Problem to work on ▸ Below are some entries. Return exactly the lines from the one with "Rank the clusters" through the final line, leaving out any pictures.

The data ▸
------------------------------------------------------------

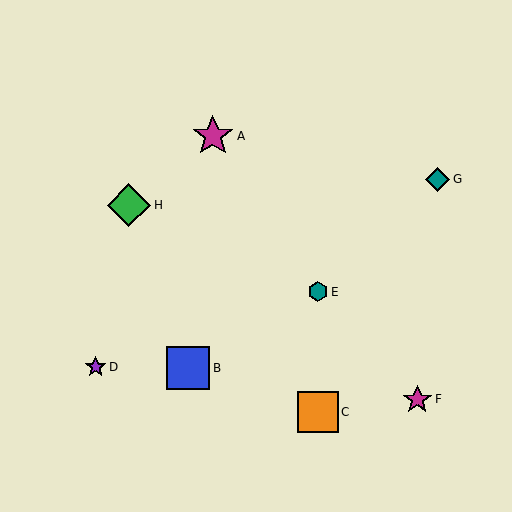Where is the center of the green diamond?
The center of the green diamond is at (129, 205).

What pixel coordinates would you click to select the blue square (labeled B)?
Click at (188, 368) to select the blue square B.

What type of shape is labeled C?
Shape C is an orange square.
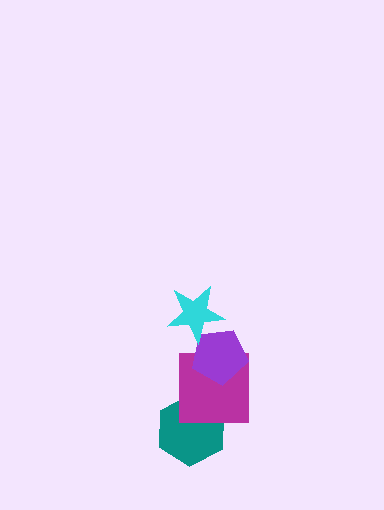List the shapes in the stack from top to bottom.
From top to bottom: the cyan star, the purple pentagon, the magenta square, the teal hexagon.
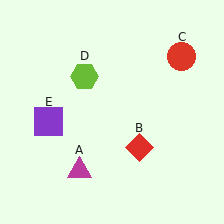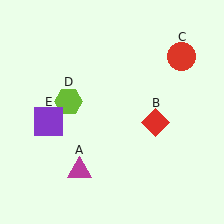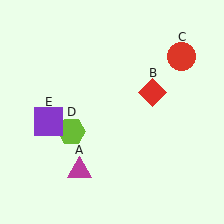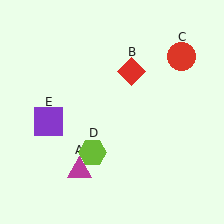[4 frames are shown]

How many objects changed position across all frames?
2 objects changed position: red diamond (object B), lime hexagon (object D).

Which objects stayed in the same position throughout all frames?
Magenta triangle (object A) and red circle (object C) and purple square (object E) remained stationary.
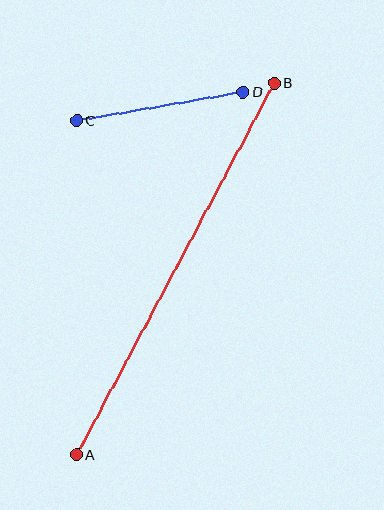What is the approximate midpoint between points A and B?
The midpoint is at approximately (175, 269) pixels.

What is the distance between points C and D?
The distance is approximately 169 pixels.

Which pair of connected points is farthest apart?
Points A and B are farthest apart.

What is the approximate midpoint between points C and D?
The midpoint is at approximately (160, 106) pixels.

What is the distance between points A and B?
The distance is approximately 421 pixels.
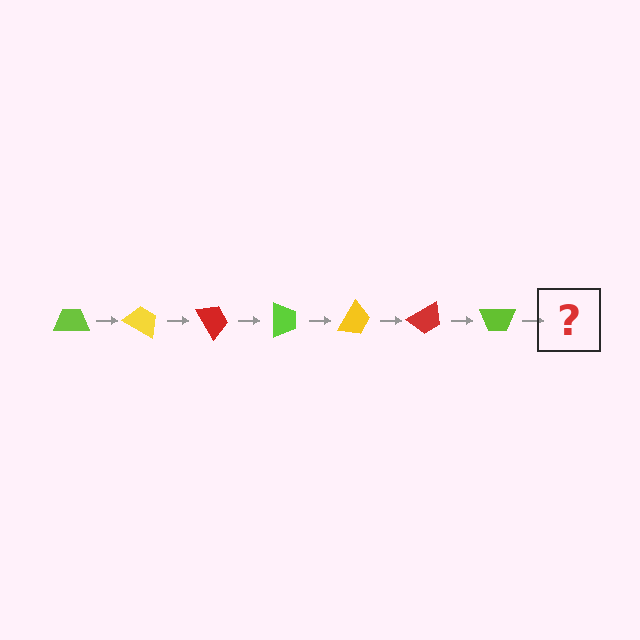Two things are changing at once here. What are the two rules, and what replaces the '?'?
The two rules are that it rotates 30 degrees clockwise each step and the color cycles through lime, yellow, and red. The '?' should be a yellow trapezoid, rotated 210 degrees clockwise from the start.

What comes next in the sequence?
The next element should be a yellow trapezoid, rotated 210 degrees clockwise from the start.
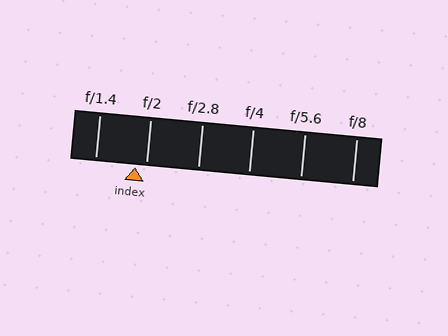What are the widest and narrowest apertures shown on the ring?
The widest aperture shown is f/1.4 and the narrowest is f/8.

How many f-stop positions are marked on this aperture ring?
There are 6 f-stop positions marked.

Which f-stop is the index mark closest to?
The index mark is closest to f/2.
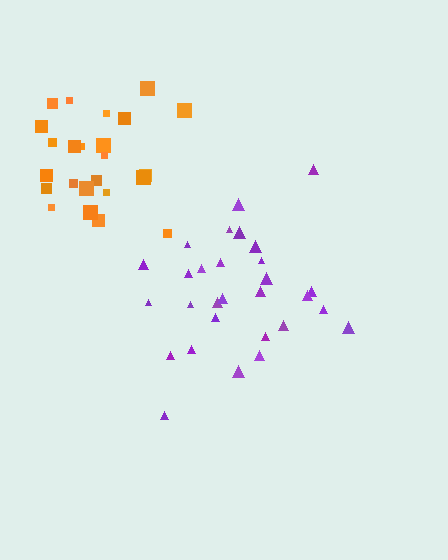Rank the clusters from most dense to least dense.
orange, purple.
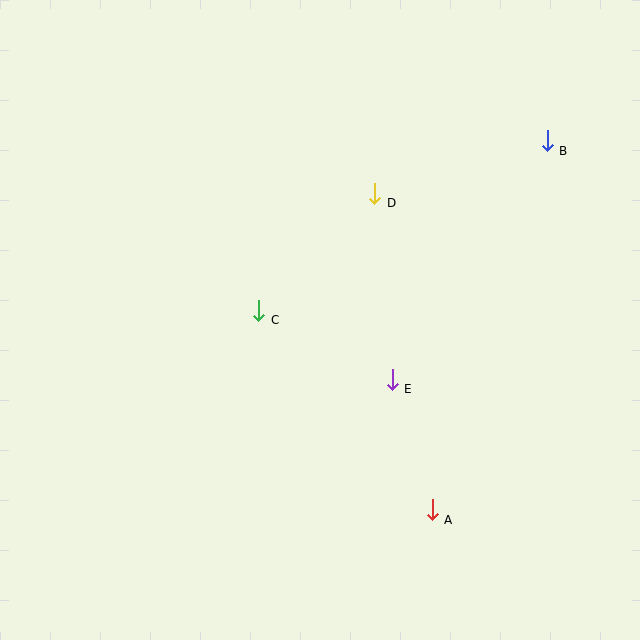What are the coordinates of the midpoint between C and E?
The midpoint between C and E is at (326, 355).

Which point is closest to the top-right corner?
Point B is closest to the top-right corner.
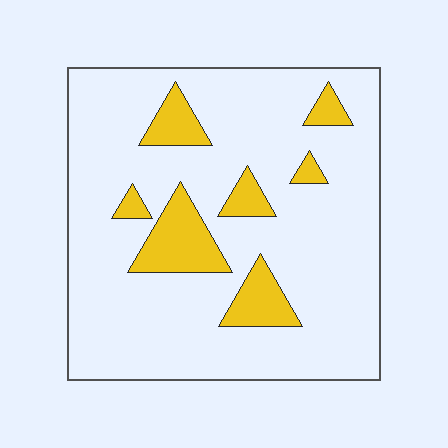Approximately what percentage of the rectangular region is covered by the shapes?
Approximately 15%.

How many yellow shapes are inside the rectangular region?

------------------------------------------------------------

Problem solution ▸
Rank the clusters from most dense to least dense.
orange, purple.
What are the coordinates of the midpoint between C and E?
The midpoint between C and E is at (326, 355).

Which point is closest to the top-right corner?
Point B is closest to the top-right corner.
Approximately what percentage of the rectangular region is covered by the shapes?
Approximately 15%.

How many yellow shapes are inside the rectangular region?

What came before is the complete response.